Drop all pictures and repeat exactly the lines from the line holding "How is the boundary" through the end of the records.

○ ○ ○ ○

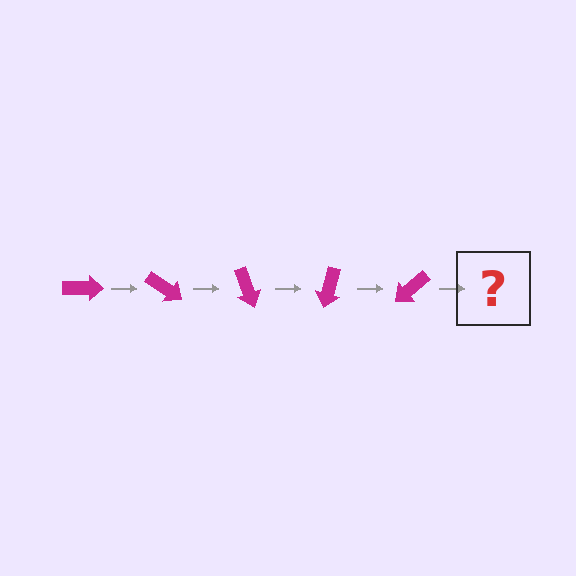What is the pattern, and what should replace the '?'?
The pattern is that the arrow rotates 35 degrees clockwise each step. The '?' should be a magenta arrow rotated 175 degrees clockwise.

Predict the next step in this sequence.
The next step is a magenta arrow rotated 175 degrees clockwise.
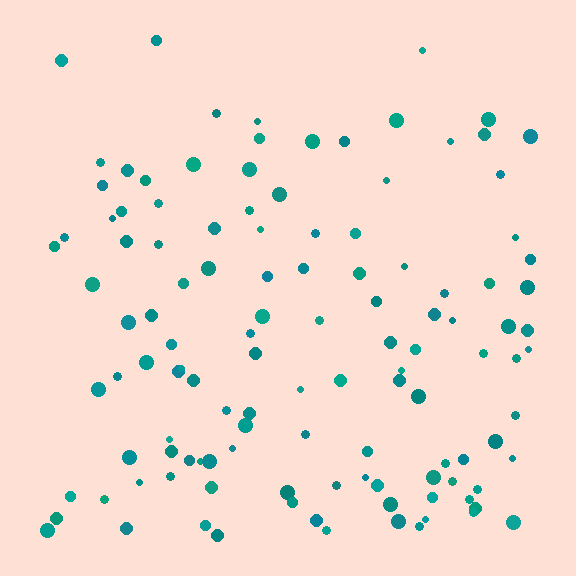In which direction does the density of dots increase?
From top to bottom, with the bottom side densest.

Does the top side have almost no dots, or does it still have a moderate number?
Still a moderate number, just noticeably fewer than the bottom.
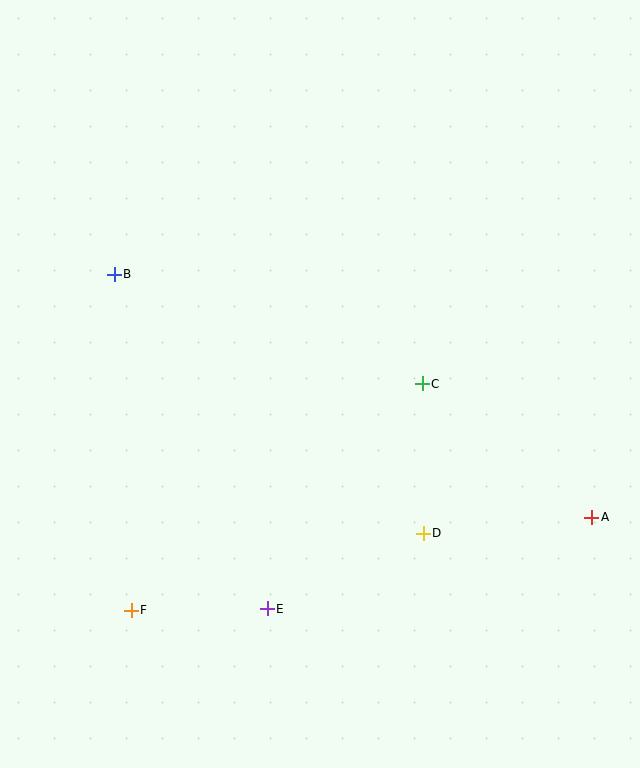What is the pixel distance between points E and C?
The distance between E and C is 273 pixels.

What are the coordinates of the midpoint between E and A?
The midpoint between E and A is at (429, 563).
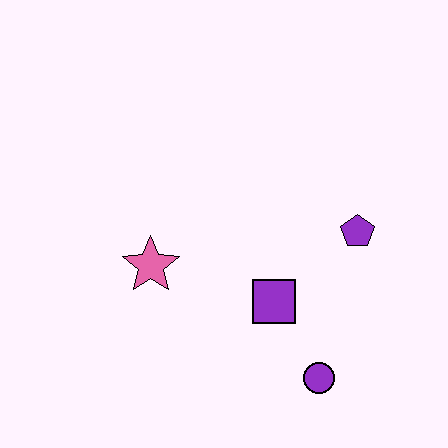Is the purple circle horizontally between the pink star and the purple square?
No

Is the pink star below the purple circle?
No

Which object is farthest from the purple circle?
The pink star is farthest from the purple circle.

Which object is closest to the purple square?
The purple circle is closest to the purple square.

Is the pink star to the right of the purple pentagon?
No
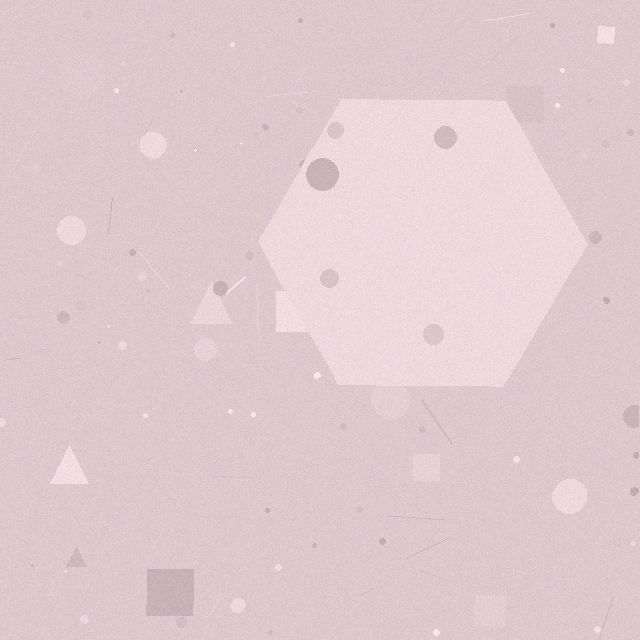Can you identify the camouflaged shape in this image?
The camouflaged shape is a hexagon.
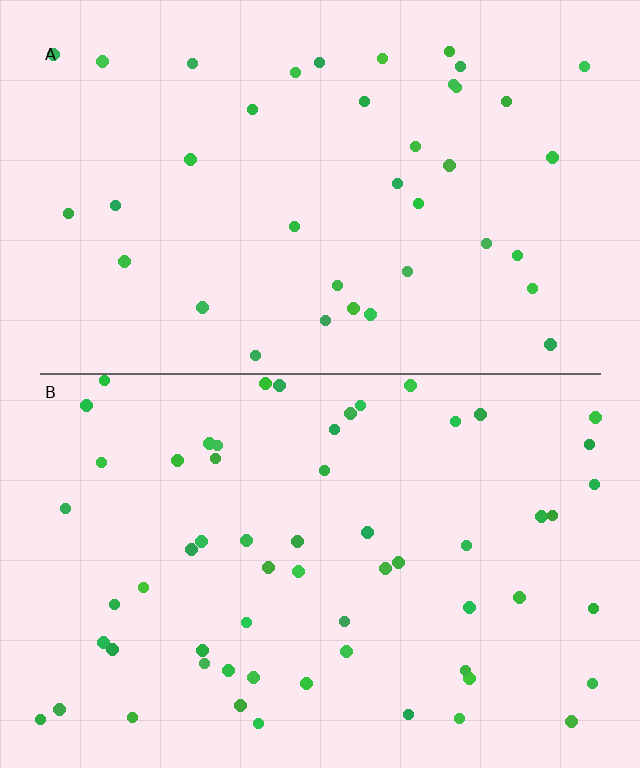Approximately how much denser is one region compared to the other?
Approximately 1.6× — region B over region A.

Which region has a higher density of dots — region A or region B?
B (the bottom).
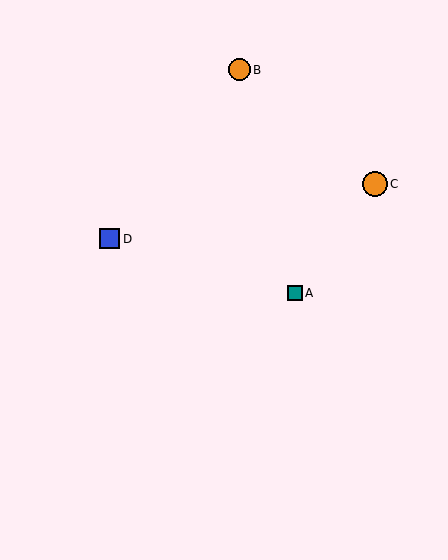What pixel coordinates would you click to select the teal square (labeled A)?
Click at (295, 293) to select the teal square A.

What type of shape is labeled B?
Shape B is an orange circle.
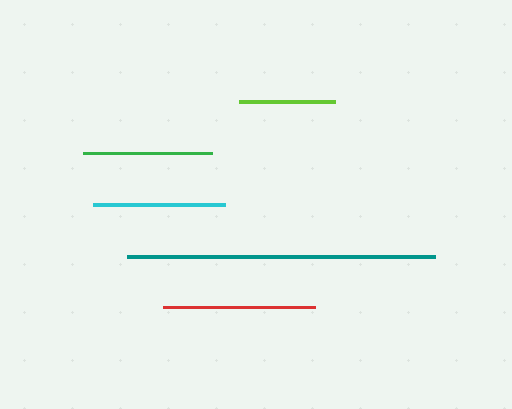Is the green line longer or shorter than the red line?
The red line is longer than the green line.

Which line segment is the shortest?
The lime line is the shortest at approximately 96 pixels.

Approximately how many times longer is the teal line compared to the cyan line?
The teal line is approximately 2.3 times the length of the cyan line.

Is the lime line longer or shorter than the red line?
The red line is longer than the lime line.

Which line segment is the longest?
The teal line is the longest at approximately 308 pixels.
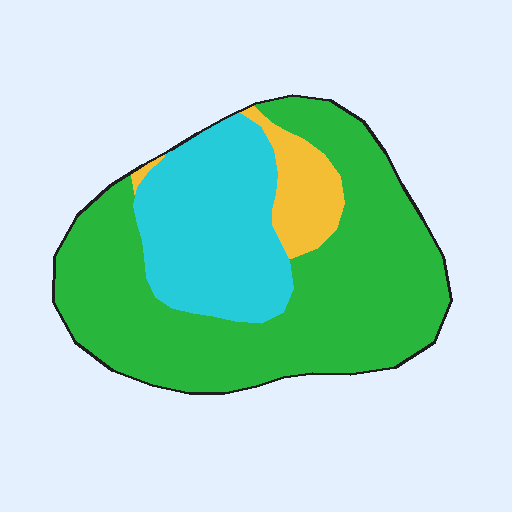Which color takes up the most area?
Green, at roughly 65%.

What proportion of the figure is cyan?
Cyan takes up about one quarter (1/4) of the figure.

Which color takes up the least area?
Yellow, at roughly 10%.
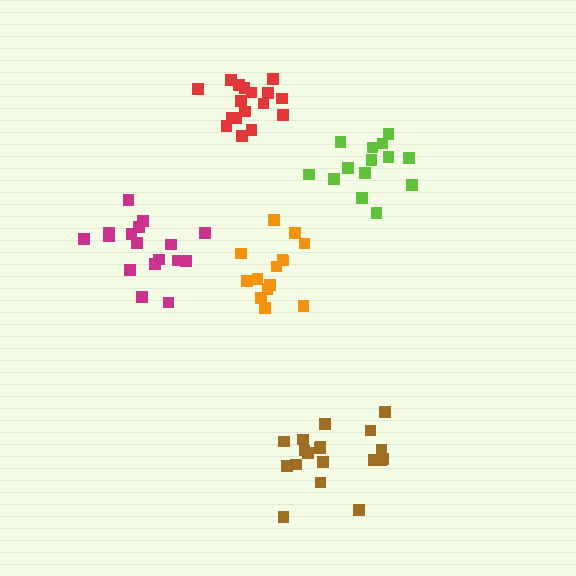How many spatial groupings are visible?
There are 5 spatial groupings.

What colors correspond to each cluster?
The clusters are colored: brown, magenta, orange, red, lime.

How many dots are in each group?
Group 1: 19 dots, Group 2: 17 dots, Group 3: 14 dots, Group 4: 18 dots, Group 5: 14 dots (82 total).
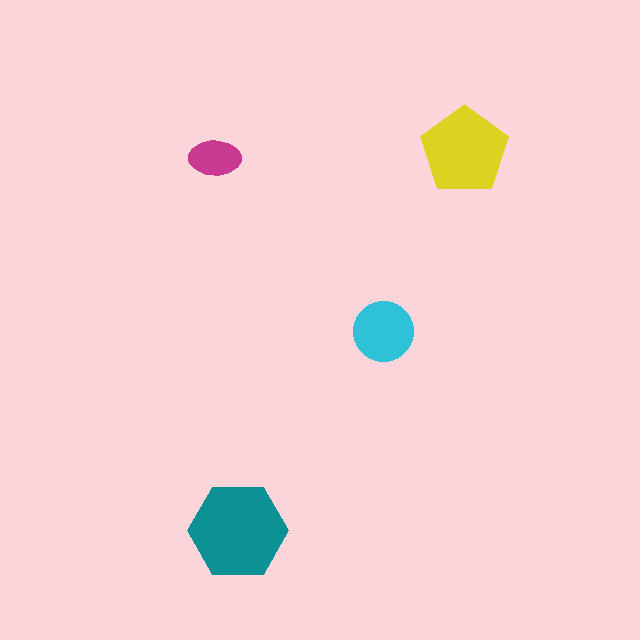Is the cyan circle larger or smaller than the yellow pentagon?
Smaller.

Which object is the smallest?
The magenta ellipse.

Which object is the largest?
The teal hexagon.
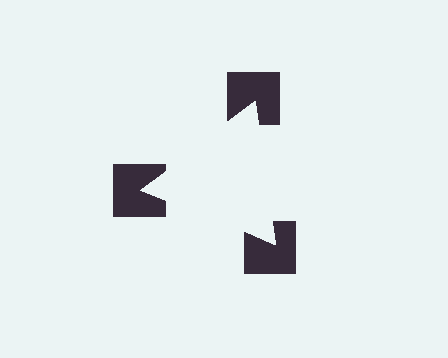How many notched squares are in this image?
There are 3 — one at each vertex of the illusory triangle.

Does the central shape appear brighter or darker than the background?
It typically appears slightly brighter than the background, even though no actual brightness change is drawn.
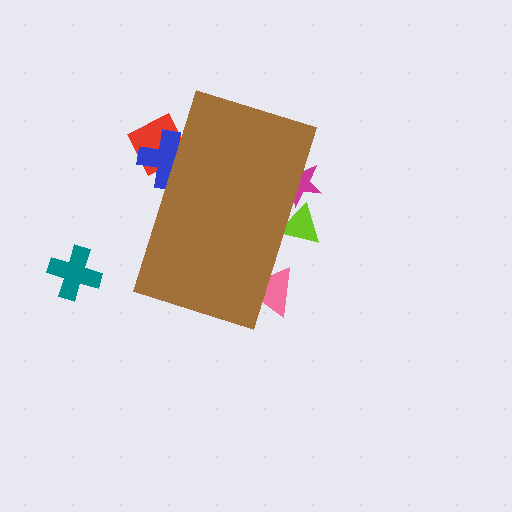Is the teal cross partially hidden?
No, the teal cross is fully visible.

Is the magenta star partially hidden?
Yes, the magenta star is partially hidden behind the brown rectangle.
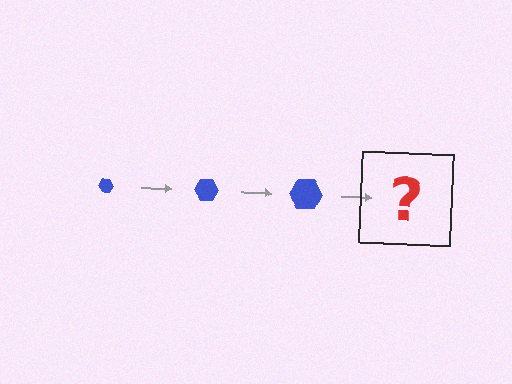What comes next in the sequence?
The next element should be a blue hexagon, larger than the previous one.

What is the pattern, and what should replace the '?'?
The pattern is that the hexagon gets progressively larger each step. The '?' should be a blue hexagon, larger than the previous one.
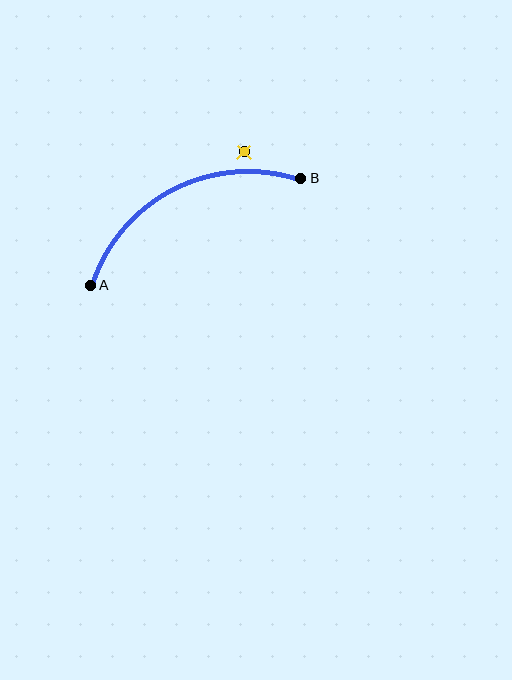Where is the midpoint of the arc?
The arc midpoint is the point on the curve farthest from the straight line joining A and B. It sits above that line.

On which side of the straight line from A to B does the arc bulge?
The arc bulges above the straight line connecting A and B.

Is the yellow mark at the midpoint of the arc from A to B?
No — the yellow mark does not lie on the arc at all. It sits slightly outside the curve.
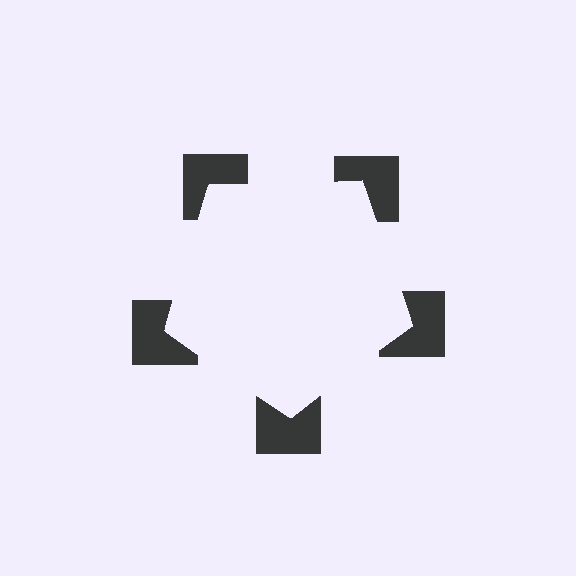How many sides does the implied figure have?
5 sides.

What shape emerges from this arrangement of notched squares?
An illusory pentagon — its edges are inferred from the aligned wedge cuts in the notched squares, not physically drawn.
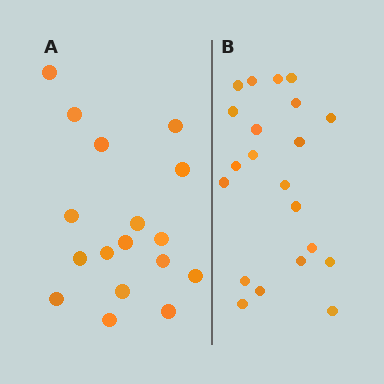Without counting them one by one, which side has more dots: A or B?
Region B (the right region) has more dots.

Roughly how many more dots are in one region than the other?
Region B has about 4 more dots than region A.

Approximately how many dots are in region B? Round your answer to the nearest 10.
About 20 dots. (The exact count is 21, which rounds to 20.)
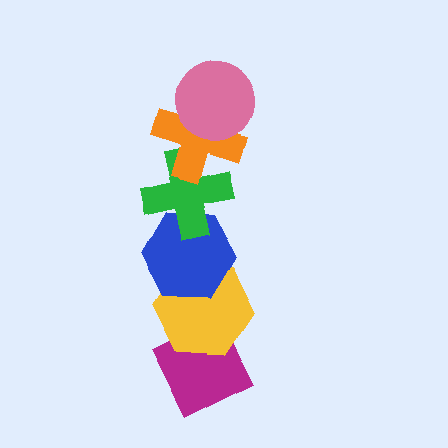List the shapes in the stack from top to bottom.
From top to bottom: the pink circle, the orange cross, the green cross, the blue hexagon, the yellow hexagon, the magenta diamond.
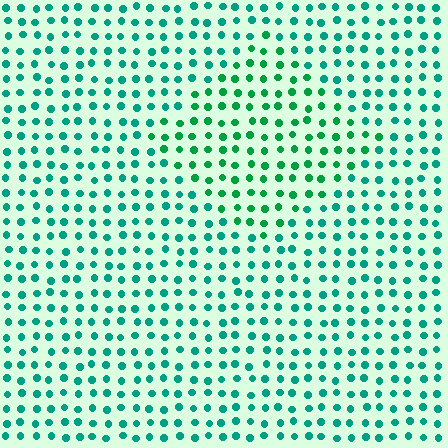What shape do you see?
I see a diamond.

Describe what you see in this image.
The image is filled with small teal elements in a uniform arrangement. A diamond-shaped region is visible where the elements are tinted to a slightly different hue, forming a subtle color boundary.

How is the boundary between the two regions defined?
The boundary is defined purely by a slight shift in hue (about 25 degrees). Spacing, size, and orientation are identical on both sides.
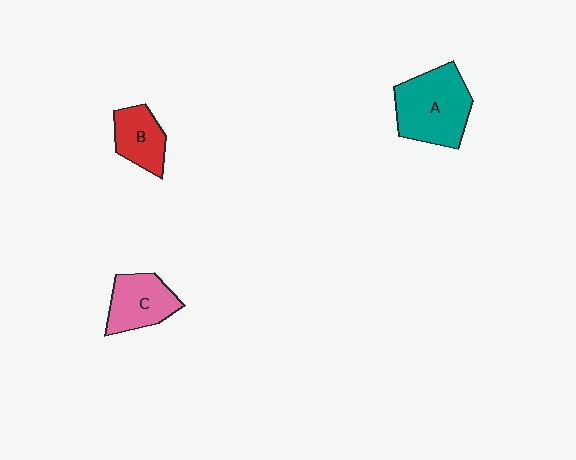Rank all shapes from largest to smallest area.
From largest to smallest: A (teal), C (pink), B (red).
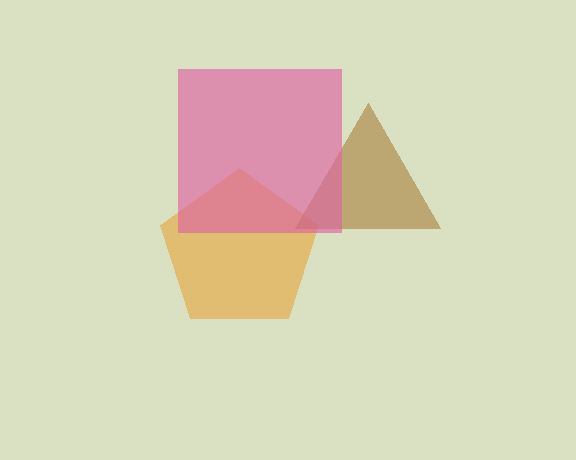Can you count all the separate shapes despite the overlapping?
Yes, there are 3 separate shapes.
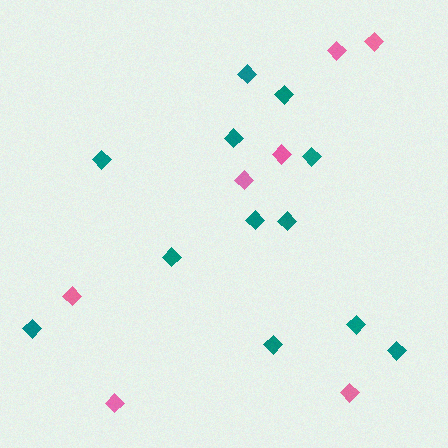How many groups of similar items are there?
There are 2 groups: one group of teal diamonds (12) and one group of pink diamonds (7).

○ ○ ○ ○

» Solution
How is the boundary between the two regions defined?
The boundary is defined purely by a slight shift in hue (about 25 degrees). Spacing, size, and orientation are identical on both sides.
Rank all shapes from largest to smallest area.
From largest to smallest: A (teal), C (pink), B (red).
Can you count all the separate shapes despite the overlapping?
Yes, there are 3 separate shapes.
How many groups of similar items are there?
There are 2 groups: one group of teal diamonds (12) and one group of pink diamonds (7).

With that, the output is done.